The task:
Rewrite the listing below with "esophagus" changed to "gullet" everywhere it appears and nothing else altered, leaving the pictures out.

The data:
....

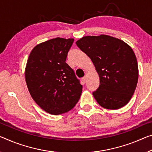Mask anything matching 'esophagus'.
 I'll return each mask as SVG.
<instances>
[{
    "label": "esophagus",
    "instance_id": "34e87169",
    "mask_svg": "<svg viewBox=\"0 0 152 152\" xmlns=\"http://www.w3.org/2000/svg\"><path fill=\"white\" fill-rule=\"evenodd\" d=\"M81 81H82L83 83H86V77H84L82 79H81Z\"/></svg>",
    "mask_w": 152,
    "mask_h": 152
}]
</instances>
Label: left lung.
<instances>
[{
  "mask_svg": "<svg viewBox=\"0 0 152 152\" xmlns=\"http://www.w3.org/2000/svg\"><path fill=\"white\" fill-rule=\"evenodd\" d=\"M76 44L90 58L99 75V87L92 93L98 103L107 109L126 105L139 77L132 49L120 39L104 34L83 37Z\"/></svg>",
  "mask_w": 152,
  "mask_h": 152,
  "instance_id": "1",
  "label": "left lung"
}]
</instances>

....

Task result:
Mask anything matching 'gullet'.
 I'll return each mask as SVG.
<instances>
[{
    "label": "gullet",
    "instance_id": "34e87169",
    "mask_svg": "<svg viewBox=\"0 0 152 152\" xmlns=\"http://www.w3.org/2000/svg\"><path fill=\"white\" fill-rule=\"evenodd\" d=\"M81 81H82L83 83H86V77H84L82 79H81Z\"/></svg>",
    "mask_w": 152,
    "mask_h": 152
}]
</instances>
Label: left lung.
<instances>
[{
  "mask_svg": "<svg viewBox=\"0 0 152 152\" xmlns=\"http://www.w3.org/2000/svg\"><path fill=\"white\" fill-rule=\"evenodd\" d=\"M76 44L90 58L99 75V87L92 93L98 103L107 109L126 105L139 77L132 49L120 39L104 34L83 37Z\"/></svg>",
  "mask_w": 152,
  "mask_h": 152,
  "instance_id": "1",
  "label": "left lung"
}]
</instances>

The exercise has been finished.